* WORK INSTRUCTIONS *
Retype all of the listing exactly, passing over any picture you find.

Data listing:
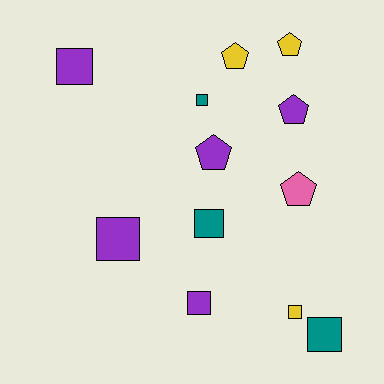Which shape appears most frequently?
Square, with 7 objects.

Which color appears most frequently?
Purple, with 5 objects.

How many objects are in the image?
There are 12 objects.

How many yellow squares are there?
There is 1 yellow square.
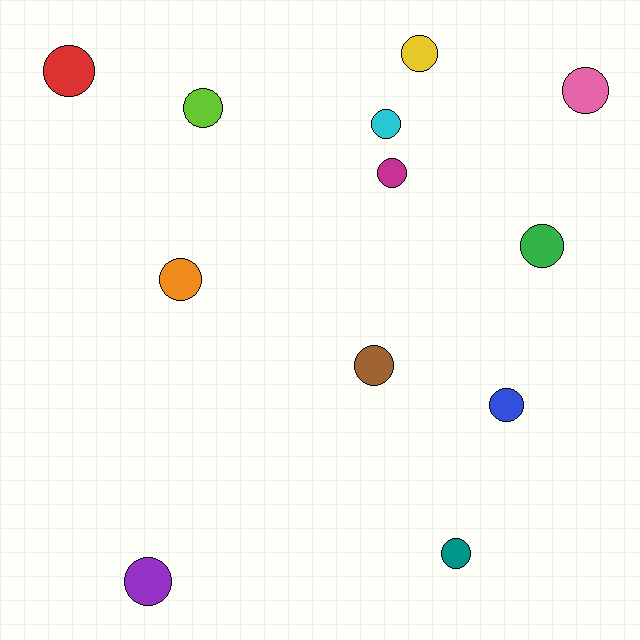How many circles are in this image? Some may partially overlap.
There are 12 circles.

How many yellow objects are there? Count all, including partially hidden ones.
There is 1 yellow object.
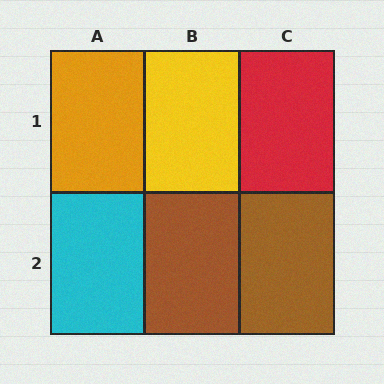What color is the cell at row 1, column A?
Orange.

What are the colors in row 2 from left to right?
Cyan, brown, brown.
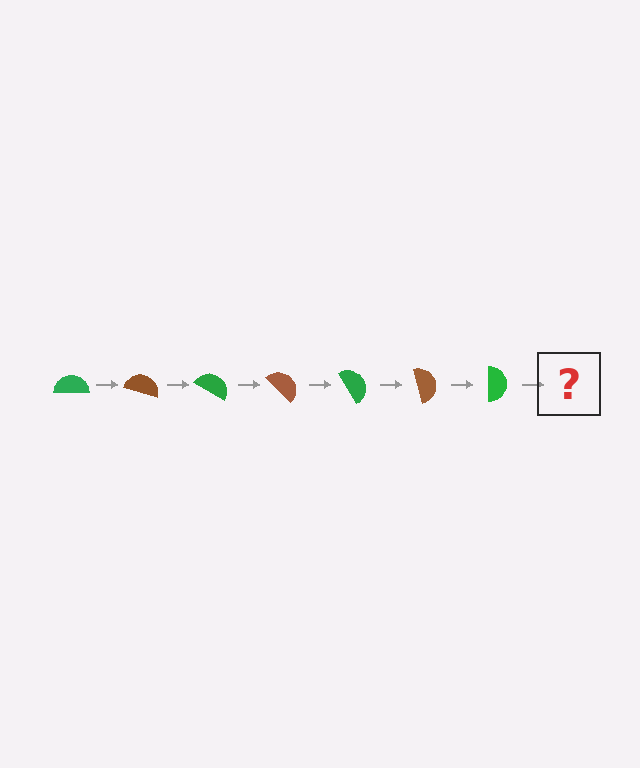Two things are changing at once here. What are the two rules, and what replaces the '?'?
The two rules are that it rotates 15 degrees clockwise each step and the color cycles through green and brown. The '?' should be a brown semicircle, rotated 105 degrees clockwise from the start.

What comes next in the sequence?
The next element should be a brown semicircle, rotated 105 degrees clockwise from the start.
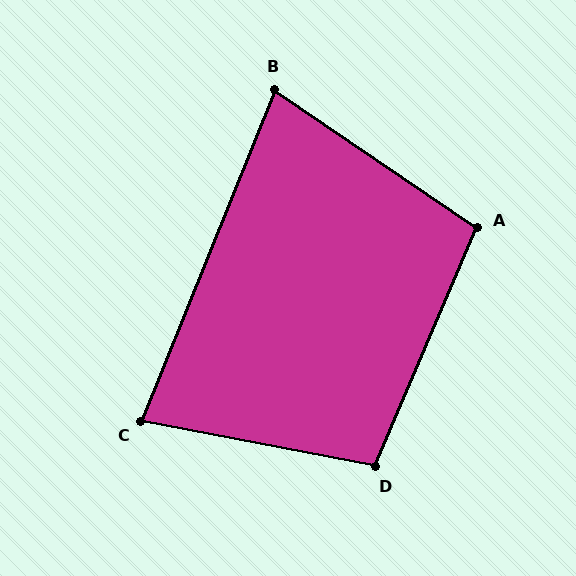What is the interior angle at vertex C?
Approximately 79 degrees (acute).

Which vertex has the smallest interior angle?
B, at approximately 78 degrees.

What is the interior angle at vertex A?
Approximately 101 degrees (obtuse).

* THE RESPONSE *
Which shape appears most frequently?
Square, with 7 objects.

Which color appears most frequently?
Purple, with 5 objects.

How many objects are in the image?
There are 12 objects.

How many yellow squares are there?
There is 1 yellow square.
How many circles are in this image? Some may partially overlap.
There are 12 circles.

How many yellow objects are there? Count all, including partially hidden ones.
There is 1 yellow object.
What color is the cell at row 1, column A?
Orange.

What are the colors in row 2 from left to right?
Cyan, brown, brown.
Two things are changing at once here. What are the two rules, and what replaces the '?'?
The two rules are that it rotates 15 degrees clockwise each step and the color cycles through green and brown. The '?' should be a brown semicircle, rotated 105 degrees clockwise from the start.

What comes next in the sequence?
The next element should be a brown semicircle, rotated 105 degrees clockwise from the start.
What is the interior angle at vertex C?
Approximately 79 degrees (acute).

Which vertex has the smallest interior angle?
B, at approximately 78 degrees.

What is the interior angle at vertex A?
Approximately 101 degrees (obtuse).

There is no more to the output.